→ **Task details**
Leave out every picture, then transcribe the rest of the listing exactly.

··········

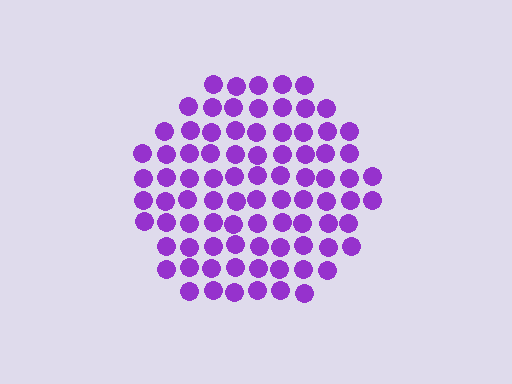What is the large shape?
The large shape is a circle.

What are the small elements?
The small elements are circles.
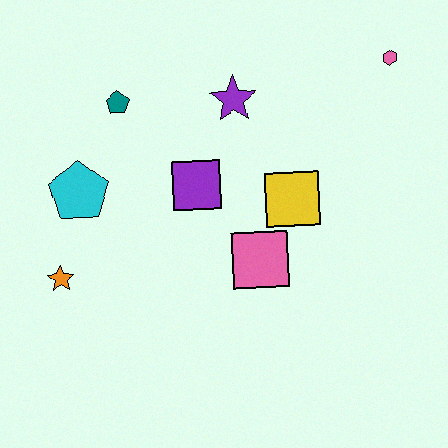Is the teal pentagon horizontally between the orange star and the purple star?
Yes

··········

→ **Written solution**
What is the large shape?
The large shape is a circle.

What are the small elements?
The small elements are circles.
Is the teal pentagon horizontally between the orange star and the purple star?
Yes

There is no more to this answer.